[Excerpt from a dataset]
########################################
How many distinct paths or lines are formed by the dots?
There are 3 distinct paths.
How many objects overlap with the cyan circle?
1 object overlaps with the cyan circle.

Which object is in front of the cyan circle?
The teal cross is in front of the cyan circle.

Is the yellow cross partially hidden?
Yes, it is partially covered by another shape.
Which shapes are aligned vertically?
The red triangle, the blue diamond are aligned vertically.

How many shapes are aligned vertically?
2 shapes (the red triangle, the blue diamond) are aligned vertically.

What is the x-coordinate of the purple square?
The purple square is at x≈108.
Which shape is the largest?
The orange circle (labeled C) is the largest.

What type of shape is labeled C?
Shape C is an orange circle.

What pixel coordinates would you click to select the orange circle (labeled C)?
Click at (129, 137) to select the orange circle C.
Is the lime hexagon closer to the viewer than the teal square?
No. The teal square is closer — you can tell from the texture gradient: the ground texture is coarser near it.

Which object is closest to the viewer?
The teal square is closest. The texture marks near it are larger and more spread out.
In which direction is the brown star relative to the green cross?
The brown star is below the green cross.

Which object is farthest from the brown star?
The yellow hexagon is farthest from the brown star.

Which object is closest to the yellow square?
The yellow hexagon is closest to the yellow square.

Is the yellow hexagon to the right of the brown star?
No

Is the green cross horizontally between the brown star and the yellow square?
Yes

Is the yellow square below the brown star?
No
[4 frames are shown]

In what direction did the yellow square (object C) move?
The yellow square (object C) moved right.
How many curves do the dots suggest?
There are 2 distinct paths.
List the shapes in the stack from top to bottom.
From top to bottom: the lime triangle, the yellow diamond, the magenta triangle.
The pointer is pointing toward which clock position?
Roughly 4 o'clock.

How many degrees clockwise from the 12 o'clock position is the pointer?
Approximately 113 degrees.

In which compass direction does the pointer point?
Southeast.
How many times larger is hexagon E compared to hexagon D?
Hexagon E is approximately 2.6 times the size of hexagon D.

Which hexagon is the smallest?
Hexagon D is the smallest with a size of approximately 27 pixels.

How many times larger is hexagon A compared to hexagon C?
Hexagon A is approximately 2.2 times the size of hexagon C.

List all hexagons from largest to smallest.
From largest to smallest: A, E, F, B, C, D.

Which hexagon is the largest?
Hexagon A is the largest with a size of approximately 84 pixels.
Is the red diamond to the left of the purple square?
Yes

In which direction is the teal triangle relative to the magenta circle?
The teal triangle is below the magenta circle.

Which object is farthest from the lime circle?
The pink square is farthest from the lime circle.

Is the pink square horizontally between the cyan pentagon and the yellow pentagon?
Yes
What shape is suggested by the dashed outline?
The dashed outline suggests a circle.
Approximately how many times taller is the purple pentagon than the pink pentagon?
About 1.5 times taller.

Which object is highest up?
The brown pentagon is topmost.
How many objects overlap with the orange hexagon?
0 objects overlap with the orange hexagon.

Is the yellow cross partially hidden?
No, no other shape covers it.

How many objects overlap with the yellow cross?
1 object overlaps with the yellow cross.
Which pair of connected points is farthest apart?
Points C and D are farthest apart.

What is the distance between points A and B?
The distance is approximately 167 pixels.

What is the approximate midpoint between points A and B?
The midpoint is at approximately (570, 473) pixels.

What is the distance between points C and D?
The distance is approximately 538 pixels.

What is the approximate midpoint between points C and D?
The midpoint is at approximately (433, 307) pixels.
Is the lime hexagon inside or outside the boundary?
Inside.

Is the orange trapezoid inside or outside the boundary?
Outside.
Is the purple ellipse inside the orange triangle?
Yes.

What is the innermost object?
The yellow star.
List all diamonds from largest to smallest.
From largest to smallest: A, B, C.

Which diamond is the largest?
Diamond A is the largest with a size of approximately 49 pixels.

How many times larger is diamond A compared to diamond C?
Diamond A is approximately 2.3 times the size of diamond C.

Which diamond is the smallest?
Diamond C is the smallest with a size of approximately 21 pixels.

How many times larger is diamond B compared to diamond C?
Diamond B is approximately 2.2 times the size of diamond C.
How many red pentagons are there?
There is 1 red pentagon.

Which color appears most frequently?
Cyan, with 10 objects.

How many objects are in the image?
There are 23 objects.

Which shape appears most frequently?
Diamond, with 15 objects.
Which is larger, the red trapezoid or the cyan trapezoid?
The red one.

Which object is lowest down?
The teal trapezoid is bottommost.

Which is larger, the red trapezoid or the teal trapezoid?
########################################
● Short task
Each line of the material should be echoed exactly.

● Response to the exercise
How many distinct paths or lines are formed by the dots?
There are 3 distinct paths.
How many objects overlap with the cyan circle?
1 object overlaps with the cyan circle.

Which object is in front of the cyan circle?
The teal cross is in front of the cyan circle.

Is the yellow cross partially hidden?
Yes, it is partially covered by another shape.
Which shapes are aligned vertically?
The red triangle, the blue diamond are aligned vertically.

How many shapes are aligned vertically?
2 shapes (the red triangle, the blue diamond) are aligned vertically.

What is the x-coordinate of the purple square?
The purple square is at x≈108.
Which shape is the largest?
The orange circle (labeled C) is the largest.

What type of shape is labeled C?
Shape C is an orange circle.

What pixel coordinates would you click to select the orange circle (labeled C)?
Click at (129, 137) to select the orange circle C.
Is the lime hexagon closer to the viewer than the teal square?
No. The teal square is closer — you can tell from the texture gradient: the ground texture is coarser near it.

Which object is closest to the viewer?
The teal square is closest. The texture marks near it are larger and more spread out.
In which direction is the brown star relative to the green cross?
The brown star is below the green cross.

Which object is farthest from the brown star?
The yellow hexagon is farthest from the brown star.

Which object is closest to the yellow square?
The yellow hexagon is closest to the yellow square.

Is the yellow hexagon to the right of the brown star?
No

Is the green cross horizontally between the brown star and the yellow square?
Yes

Is the yellow square below the brown star?
No
[4 frames are shown]

In what direction did the yellow square (object C) move?
The yellow square (object C) moved right.
How many curves do the dots suggest?
There are 2 distinct paths.
List the shapes in the stack from top to bottom.
From top to bottom: the lime triangle, the yellow diamond, the magenta triangle.
The pointer is pointing toward which clock position?
Roughly 4 o'clock.

How many degrees clockwise from the 12 o'clock position is the pointer?
Approximately 113 degrees.

In which compass direction does the pointer point?
Southeast.
How many times larger is hexagon E compared to hexagon D?
Hexagon E is approximately 2.6 times the size of hexagon D.

Which hexagon is the smallest?
Hexagon D is the smallest with a size of approximately 27 pixels.

How many times larger is hexagon A compared to hexagon C?
Hexagon A is approximately 2.2 times the size of hexagon C.

List all hexagons from largest to smallest.
From largest to smallest: A, E, F, B, C, D.

Which hexagon is the largest?
Hexagon A is the largest with a size of approximately 84 pixels.
Is the red diamond to the left of the purple square?
Yes

In which direction is the teal triangle relative to the magenta circle?
The teal triangle is below the magenta circle.

Which object is farthest from the lime circle?
The pink square is farthest from the lime circle.

Is the pink square horizontally between the cyan pentagon and the yellow pentagon?
Yes
What shape is suggested by the dashed outline?
The dashed outline suggests a circle.
Approximately how many times taller is the purple pentagon than the pink pentagon?
About 1.5 times taller.

Which object is highest up?
The brown pentagon is topmost.
How many objects overlap with the orange hexagon?
0 objects overlap with the orange hexagon.

Is the yellow cross partially hidden?
No, no other shape covers it.

How many objects overlap with the yellow cross?
1 object overlaps with the yellow cross.
Which pair of connected points is farthest apart?
Points C and D are farthest apart.

What is the distance between points A and B?
The distance is approximately 167 pixels.

What is the approximate midpoint between points A and B?
The midpoint is at approximately (570, 473) pixels.

What is the distance between points C and D?
The distance is approximately 538 pixels.

What is the approximate midpoint between points C and D?
The midpoint is at approximately (433, 307) pixels.
Is the lime hexagon inside or outside the boundary?
Inside.

Is the orange trapezoid inside or outside the boundary?
Outside.
Is the purple ellipse inside the orange triangle?
Yes.

What is the innermost object?
The yellow star.
List all diamonds from largest to smallest.
From largest to smallest: A, B, C.

Which diamond is the largest?
Diamond A is the largest with a size of approximately 49 pixels.

How many times larger is diamond A compared to diamond C?
Diamond A is approximately 2.3 times the size of diamond C.

Which diamond is the smallest?
Diamond C is the smallest with a size of approximately 21 pixels.

How many times larger is diamond B compared to diamond C?
Diamond B is approximately 2.2 times the size of diamond C.
How many red pentagons are there?
There is 1 red pentagon.

Which color appears most frequently?
Cyan, with 10 objects.

How many objects are in the image?
There are 23 objects.

Which shape appears most frequently?
Diamond, with 15 objects.
Which is larger, the red trapezoid or the cyan trapezoid?
The red one.

Which object is lowest down?
The teal trapezoid is bottommost.

Which is larger, the red trapezoid or the teal trapezoid?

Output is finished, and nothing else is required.